- Work to complete -
Your answer should consist solely of the lines from the one with "Is the green" through the one with "List the objects from nearest to farthest.", copied exactly, endpoints included.

- Recorded data -
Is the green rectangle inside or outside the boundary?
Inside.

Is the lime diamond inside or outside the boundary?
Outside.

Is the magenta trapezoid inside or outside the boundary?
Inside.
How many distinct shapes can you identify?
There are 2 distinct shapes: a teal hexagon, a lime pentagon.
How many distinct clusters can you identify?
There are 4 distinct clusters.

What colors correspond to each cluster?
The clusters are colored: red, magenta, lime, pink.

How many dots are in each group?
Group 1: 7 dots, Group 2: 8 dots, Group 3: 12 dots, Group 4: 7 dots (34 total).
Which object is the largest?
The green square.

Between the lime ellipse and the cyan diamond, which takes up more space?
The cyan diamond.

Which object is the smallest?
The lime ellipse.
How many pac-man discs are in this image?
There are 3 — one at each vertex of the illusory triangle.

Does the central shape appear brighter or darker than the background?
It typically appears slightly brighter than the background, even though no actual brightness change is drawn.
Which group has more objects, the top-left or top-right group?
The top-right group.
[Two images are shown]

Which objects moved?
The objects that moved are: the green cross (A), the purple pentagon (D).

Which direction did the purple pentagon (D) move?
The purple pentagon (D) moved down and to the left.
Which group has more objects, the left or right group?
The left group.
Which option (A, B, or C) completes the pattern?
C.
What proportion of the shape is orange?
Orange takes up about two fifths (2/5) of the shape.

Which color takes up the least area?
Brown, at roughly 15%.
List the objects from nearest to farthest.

* * *

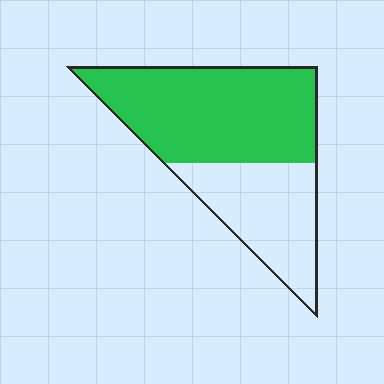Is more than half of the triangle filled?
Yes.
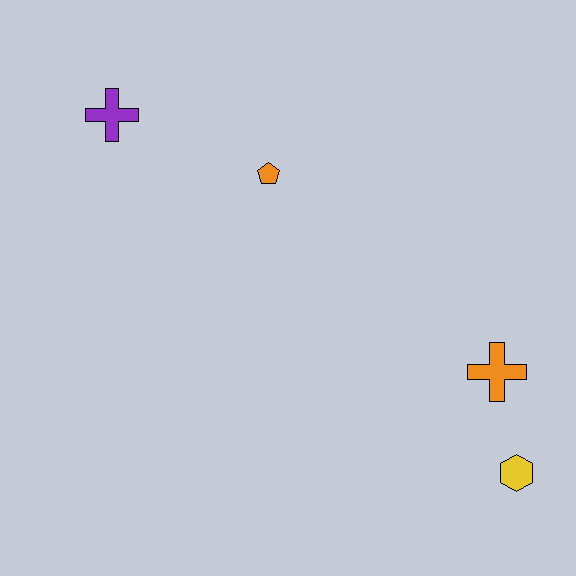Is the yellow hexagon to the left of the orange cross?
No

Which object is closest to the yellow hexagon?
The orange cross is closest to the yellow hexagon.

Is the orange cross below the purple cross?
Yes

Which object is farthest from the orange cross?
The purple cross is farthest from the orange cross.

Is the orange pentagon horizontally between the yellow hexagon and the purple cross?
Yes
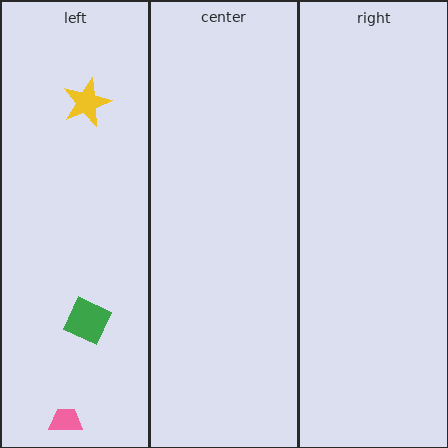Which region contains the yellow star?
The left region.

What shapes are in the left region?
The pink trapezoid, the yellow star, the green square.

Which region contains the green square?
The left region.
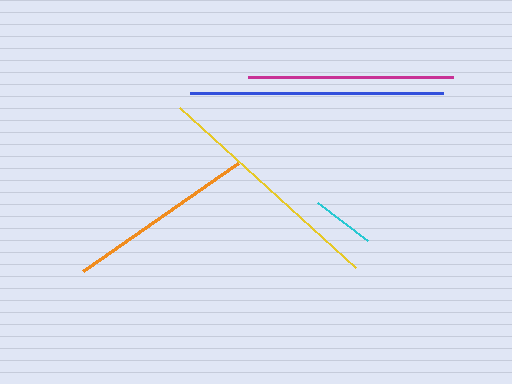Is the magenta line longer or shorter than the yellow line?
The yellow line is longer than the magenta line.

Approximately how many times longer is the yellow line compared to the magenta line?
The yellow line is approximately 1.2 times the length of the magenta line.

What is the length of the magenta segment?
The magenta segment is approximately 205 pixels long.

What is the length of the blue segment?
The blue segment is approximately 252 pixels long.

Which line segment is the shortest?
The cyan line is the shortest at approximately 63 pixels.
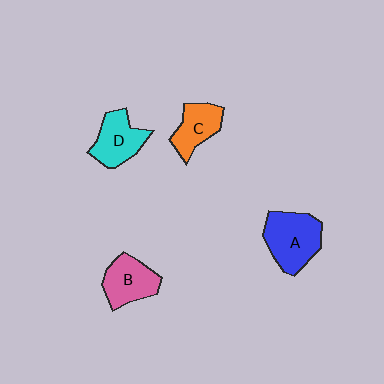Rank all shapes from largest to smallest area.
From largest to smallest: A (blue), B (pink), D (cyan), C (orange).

...

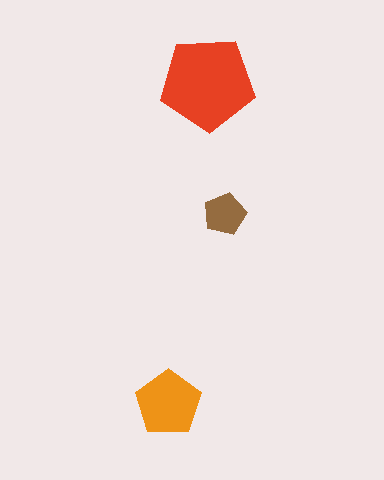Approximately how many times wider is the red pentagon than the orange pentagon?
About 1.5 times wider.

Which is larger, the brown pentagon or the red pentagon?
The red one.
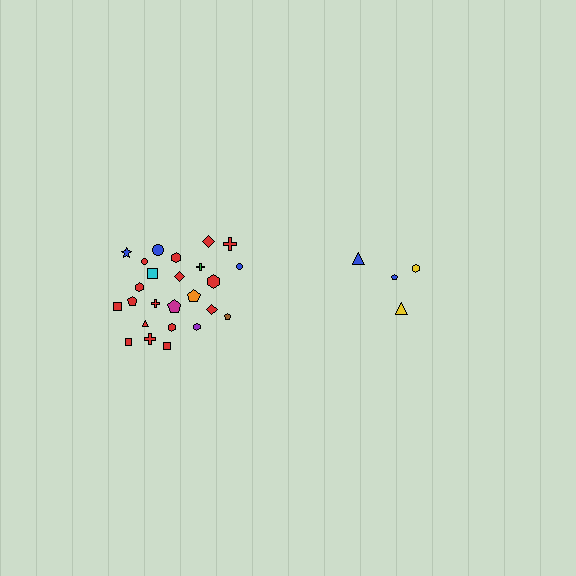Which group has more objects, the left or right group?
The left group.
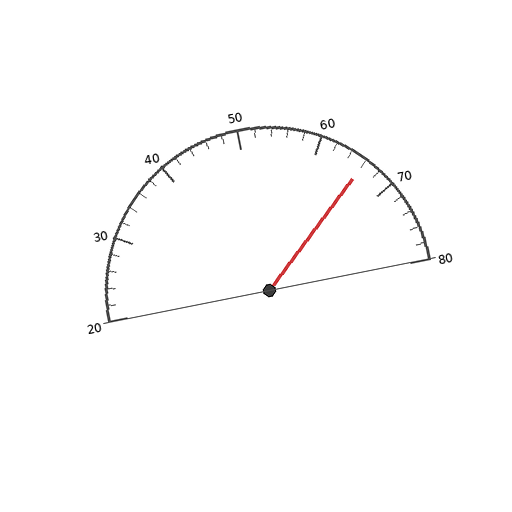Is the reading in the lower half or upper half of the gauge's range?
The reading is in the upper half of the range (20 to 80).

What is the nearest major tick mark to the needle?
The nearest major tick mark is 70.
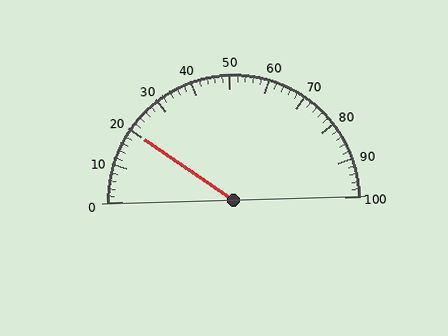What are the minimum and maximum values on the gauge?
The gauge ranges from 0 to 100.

- Result of this task -
Is the green rectangle inside or outside the boundary?
Inside.

Is the lime diamond inside or outside the boundary?
Outside.

Is the magenta trapezoid inside or outside the boundary?
Inside.
How many distinct shapes can you identify?
There are 2 distinct shapes: a teal hexagon, a lime pentagon.
How many distinct clusters can you identify?
There are 4 distinct clusters.

What colors correspond to each cluster?
The clusters are colored: red, magenta, lime, pink.

How many dots are in each group?
Group 1: 7 dots, Group 2: 8 dots, Group 3: 12 dots, Group 4: 7 dots (34 total).
Which object is the largest?
The green square.

Between the lime ellipse and the cyan diamond, which takes up more space?
The cyan diamond.

Which object is the smallest?
The lime ellipse.
How many pac-man discs are in this image?
There are 3 — one at each vertex of the illusory triangle.

Does the central shape appear brighter or darker than the background?
It typically appears slightly brighter than the background, even though no actual brightness change is drawn.
Which group has more objects, the top-left or top-right group?
The top-right group.
[Two images are shown]

Which objects moved?
The objects that moved are: the green cross (A), the purple pentagon (D).

Which direction did the purple pentagon (D) move?
The purple pentagon (D) moved down and to the left.
Which group has more objects, the left or right group?
The left group.
Which option (A, B, or C) completes the pattern?
C.
What proportion of the shape is orange?
Orange takes up about two fifths (2/5) of the shape.

Which color takes up the least area?
Brown, at roughly 15%.
List the objects from nearest to farthest.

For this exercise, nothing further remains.